Task brief -
Write out the material again word for word, dropping any images it holds.
(begin)
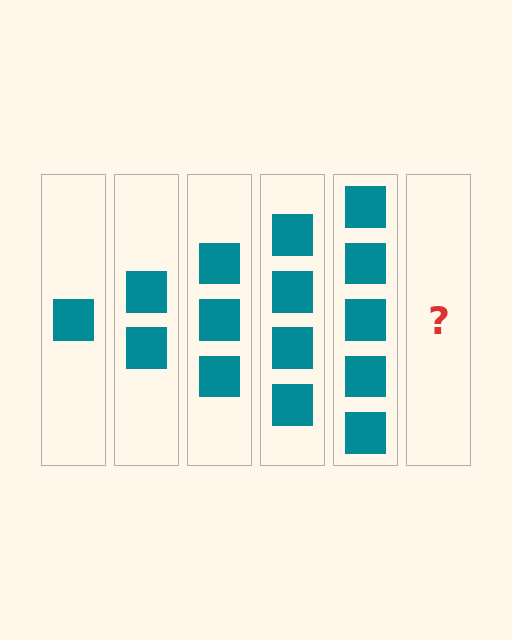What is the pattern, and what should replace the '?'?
The pattern is that each step adds one more square. The '?' should be 6 squares.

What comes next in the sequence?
The next element should be 6 squares.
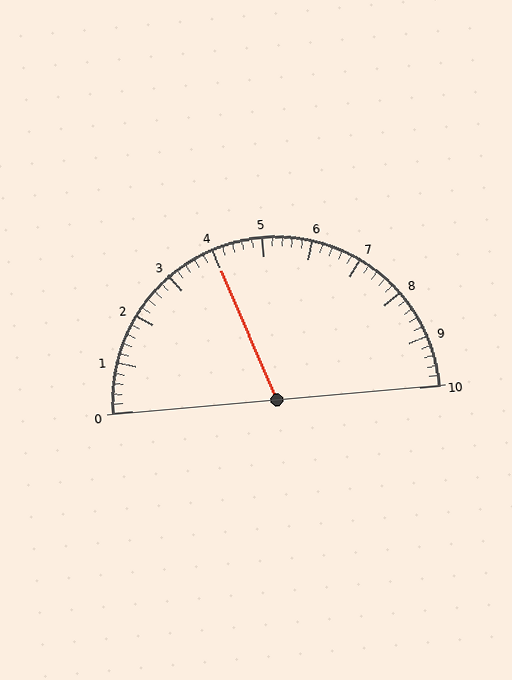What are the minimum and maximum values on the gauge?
The gauge ranges from 0 to 10.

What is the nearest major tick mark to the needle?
The nearest major tick mark is 4.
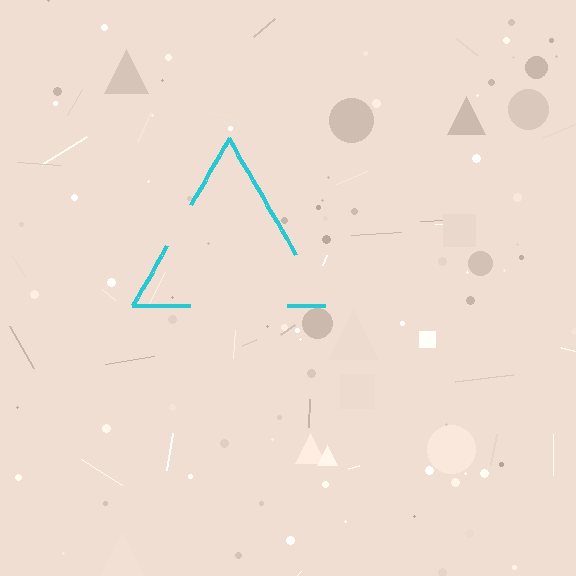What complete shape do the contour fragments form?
The contour fragments form a triangle.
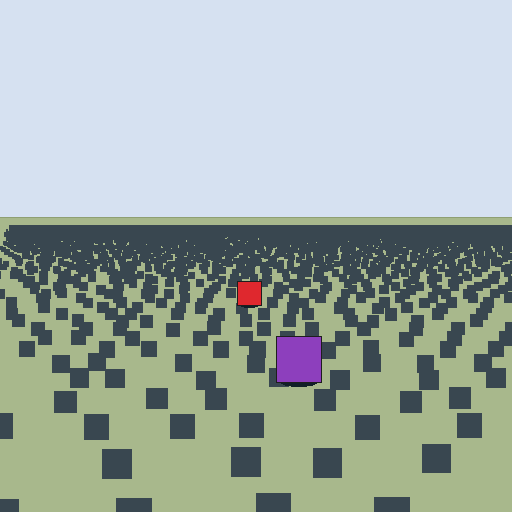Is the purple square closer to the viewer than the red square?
Yes. The purple square is closer — you can tell from the texture gradient: the ground texture is coarser near it.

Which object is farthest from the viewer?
The red square is farthest from the viewer. It appears smaller and the ground texture around it is denser.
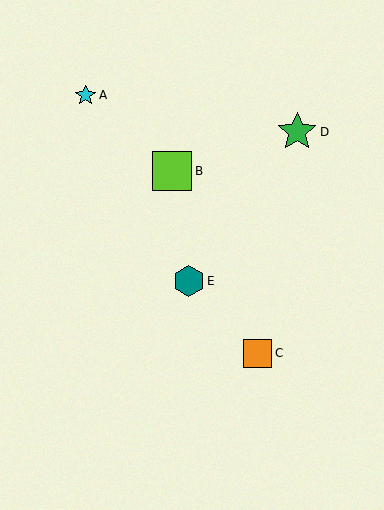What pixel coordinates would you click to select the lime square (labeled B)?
Click at (172, 171) to select the lime square B.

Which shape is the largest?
The lime square (labeled B) is the largest.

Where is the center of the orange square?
The center of the orange square is at (258, 354).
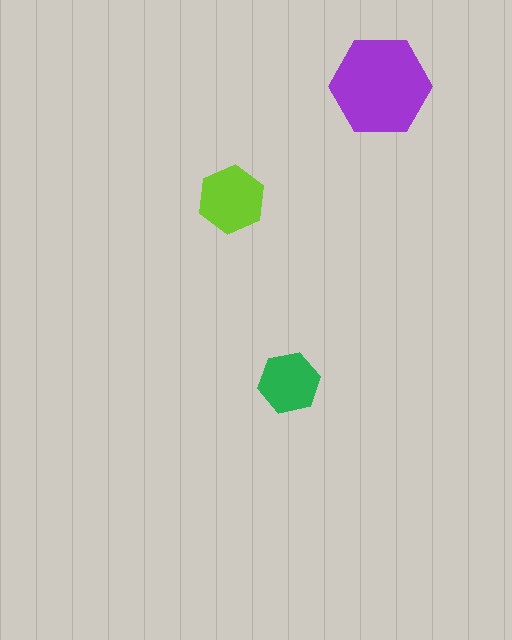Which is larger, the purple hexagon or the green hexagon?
The purple one.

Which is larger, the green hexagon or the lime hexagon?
The lime one.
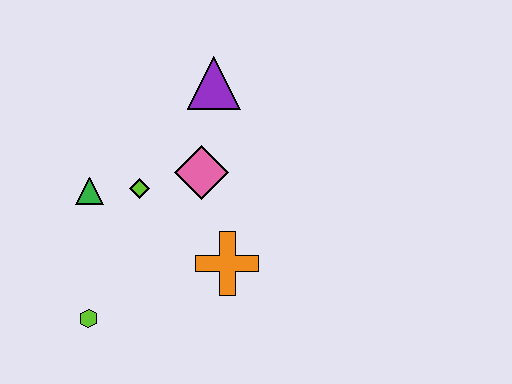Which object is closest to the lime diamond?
(end)
Output of the exercise -
What is the pattern, and what should replace the '?'?
The pattern is that each step adds one more square. The '?' should be 6 squares.

What comes next in the sequence?
The next element should be 6 squares.
What are the minimum and maximum values on the gauge?
The gauge ranges from 0 to 10.

What is the nearest major tick mark to the needle?
The nearest major tick mark is 4.
What complete shape do the contour fragments form?
The contour fragments form a triangle.
Is the purple square closer to the viewer than the red square?
Yes. The purple square is closer — you can tell from the texture gradient: the ground texture is coarser near it.

Which object is farthest from the viewer?
The red square is farthest from the viewer. It appears smaller and the ground texture around it is denser.
What pixel coordinates would you click to select the lime square (labeled B)?
Click at (172, 171) to select the lime square B.

Which shape is the largest?
The lime square (labeled B) is the largest.

Where is the center of the orange square?
The center of the orange square is at (258, 354).
Which is larger, the purple hexagon or the green hexagon?
The purple one.

Which is larger, the green hexagon or the lime hexagon?
The lime one.
Which object is closest to the lime diamond?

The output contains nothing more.